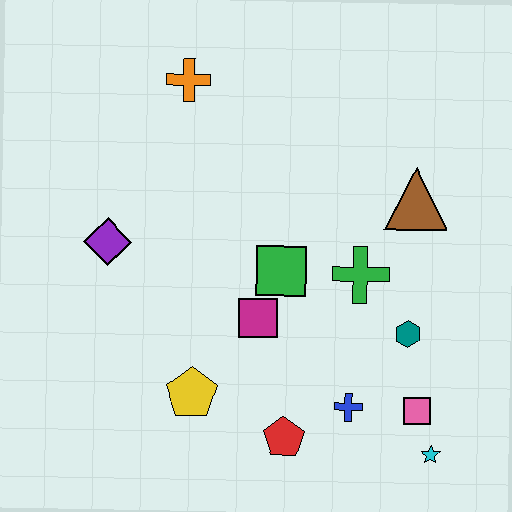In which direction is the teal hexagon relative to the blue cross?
The teal hexagon is above the blue cross.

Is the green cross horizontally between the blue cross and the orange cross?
No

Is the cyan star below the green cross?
Yes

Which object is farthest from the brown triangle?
The purple diamond is farthest from the brown triangle.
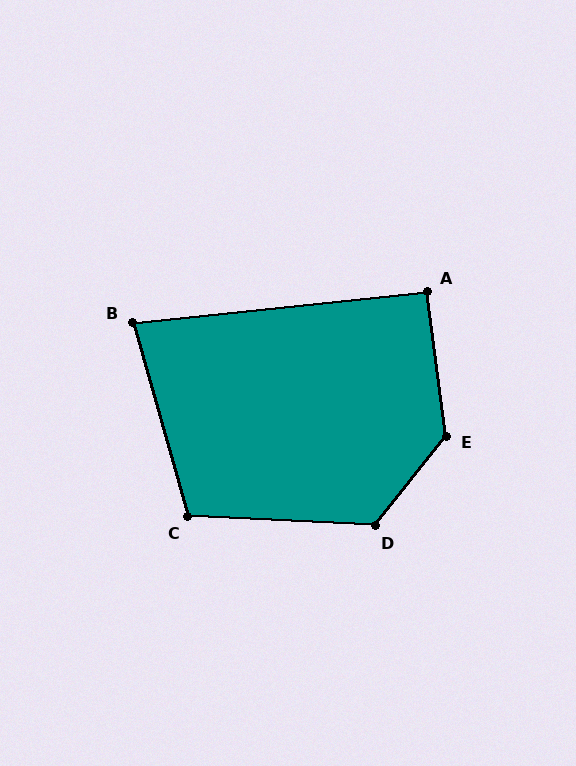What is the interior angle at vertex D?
Approximately 126 degrees (obtuse).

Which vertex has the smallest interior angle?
B, at approximately 80 degrees.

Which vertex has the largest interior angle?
E, at approximately 134 degrees.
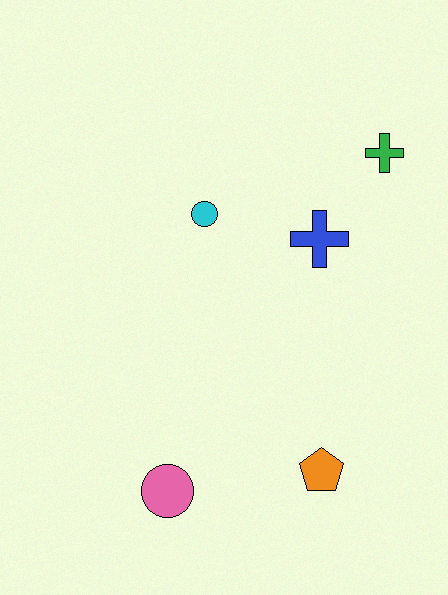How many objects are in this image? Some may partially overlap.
There are 5 objects.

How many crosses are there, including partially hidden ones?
There are 2 crosses.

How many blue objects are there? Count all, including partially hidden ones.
There is 1 blue object.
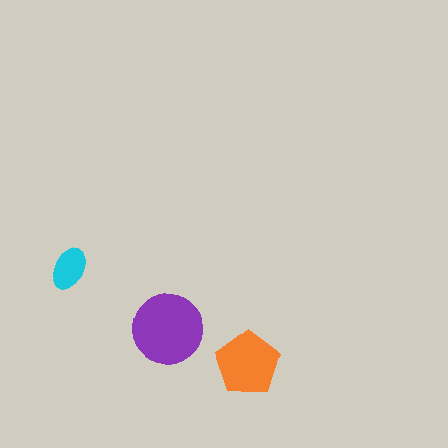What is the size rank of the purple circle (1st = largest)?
1st.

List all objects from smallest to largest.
The cyan ellipse, the orange pentagon, the purple circle.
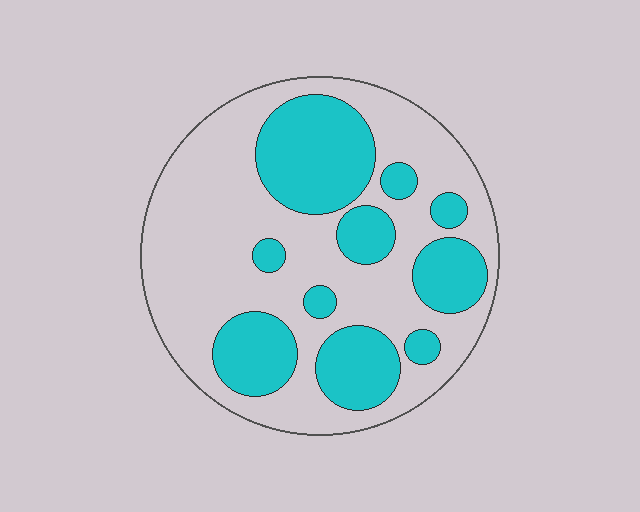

^^^^^^^^

Looking at the records above, extract only the lines from the one with "What is the size" through the last line, exactly, with the pictures left out.

● Output of the exercise
What is the size rank of the purple circle (1st = largest)?
1st.

List all objects from smallest to largest.
The cyan ellipse, the orange pentagon, the purple circle.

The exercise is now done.